> [DIRECTION]
Find the line containing "What is the", then print it and each following line through the end of the records, exactly and with nothing added; leave out any pictures.

> [PROVIDED RECORDS]
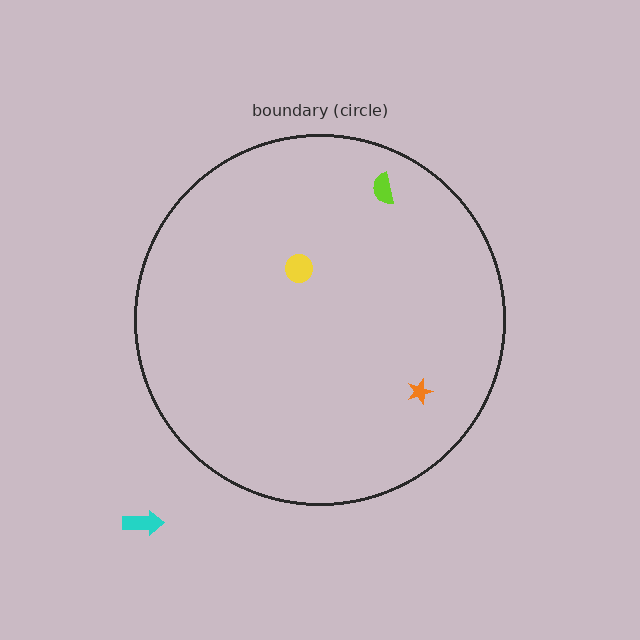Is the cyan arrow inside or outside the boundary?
Outside.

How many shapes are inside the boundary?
3 inside, 1 outside.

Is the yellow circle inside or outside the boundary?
Inside.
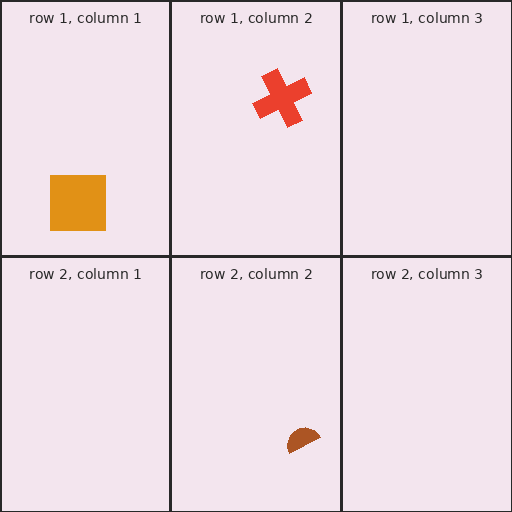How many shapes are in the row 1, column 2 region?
1.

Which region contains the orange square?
The row 1, column 1 region.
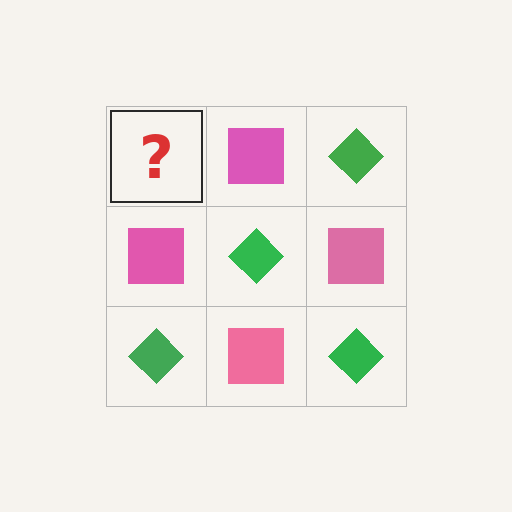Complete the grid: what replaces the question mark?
The question mark should be replaced with a green diamond.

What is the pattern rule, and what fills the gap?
The rule is that it alternates green diamond and pink square in a checkerboard pattern. The gap should be filled with a green diamond.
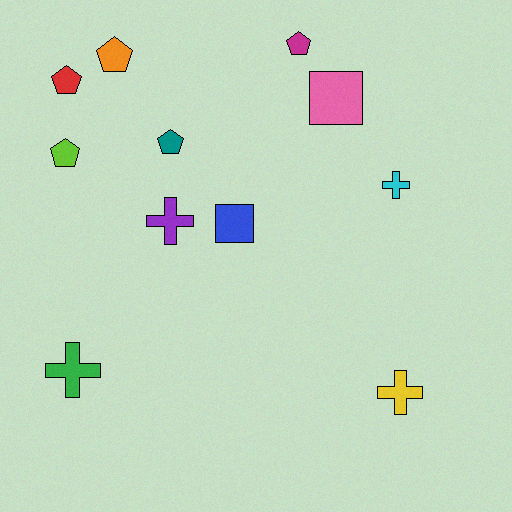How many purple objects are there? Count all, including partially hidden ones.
There is 1 purple object.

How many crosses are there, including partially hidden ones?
There are 4 crosses.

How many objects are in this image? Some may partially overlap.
There are 11 objects.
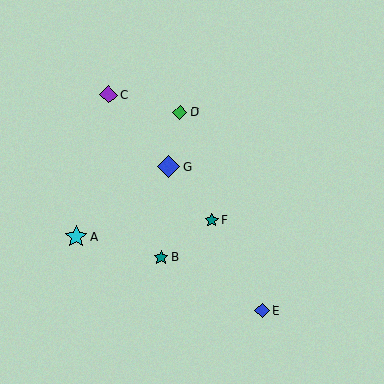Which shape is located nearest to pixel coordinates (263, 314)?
The blue diamond (labeled E) at (262, 311) is nearest to that location.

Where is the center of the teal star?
The center of the teal star is at (211, 220).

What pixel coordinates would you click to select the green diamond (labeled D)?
Click at (180, 112) to select the green diamond D.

> [TASK ANSWER]
What is the pattern rule, and what fills the gap?
The rule is that it alternates green diamond and pink square in a checkerboard pattern. The gap should be filled with a green diamond.
How many purple objects are there? Count all, including partially hidden ones.
There is 1 purple object.

How many crosses are there, including partially hidden ones?
There are 4 crosses.

How many objects are in this image? Some may partially overlap.
There are 11 objects.
Which shape is located nearest to pixel coordinates (263, 314)?
The blue diamond (labeled E) at (262, 311) is nearest to that location.

Where is the center of the teal star?
The center of the teal star is at (211, 220).

What pixel coordinates would you click to select the green diamond (labeled D)?
Click at (180, 112) to select the green diamond D.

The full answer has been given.